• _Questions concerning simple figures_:

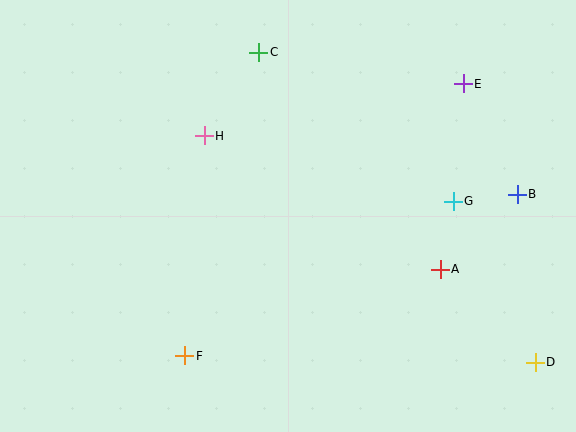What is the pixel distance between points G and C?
The distance between G and C is 245 pixels.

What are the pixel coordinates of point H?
Point H is at (204, 136).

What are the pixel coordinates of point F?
Point F is at (185, 356).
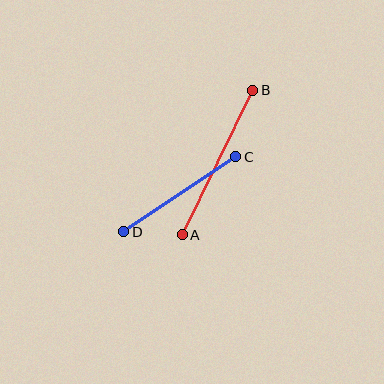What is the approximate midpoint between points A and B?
The midpoint is at approximately (218, 163) pixels.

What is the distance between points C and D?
The distance is approximately 135 pixels.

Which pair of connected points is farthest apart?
Points A and B are farthest apart.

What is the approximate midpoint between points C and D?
The midpoint is at approximately (180, 194) pixels.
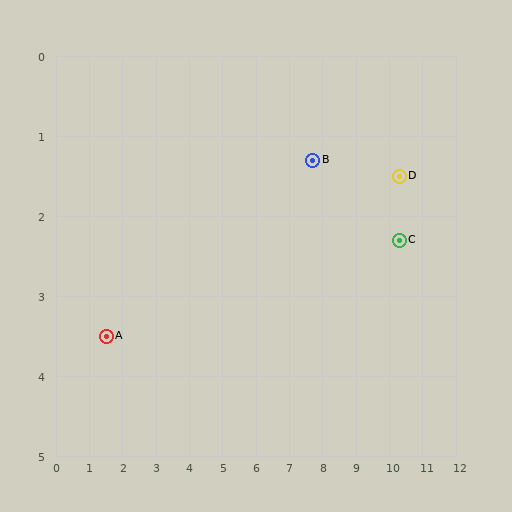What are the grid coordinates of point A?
Point A is at approximately (1.5, 3.5).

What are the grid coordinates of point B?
Point B is at approximately (7.7, 1.3).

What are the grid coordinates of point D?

• _AIM_: Skip the pictures and copy exactly the lines from the one containing "What is the approximate midpoint between points A" through the end of the material, both ends included.

• _COMPLETED EXERCISE_:
What is the approximate midpoint between points A and B?
The midpoint is at approximately (218, 163) pixels.

What is the distance between points C and D?
The distance is approximately 135 pixels.

Which pair of connected points is farthest apart?
Points A and B are farthest apart.

What is the approximate midpoint between points C and D?
The midpoint is at approximately (180, 194) pixels.
What are the grid coordinates of point A?
Point A is at approximately (1.5, 3.5).

What are the grid coordinates of point B?
Point B is at approximately (7.7, 1.3).

What are the grid coordinates of point D?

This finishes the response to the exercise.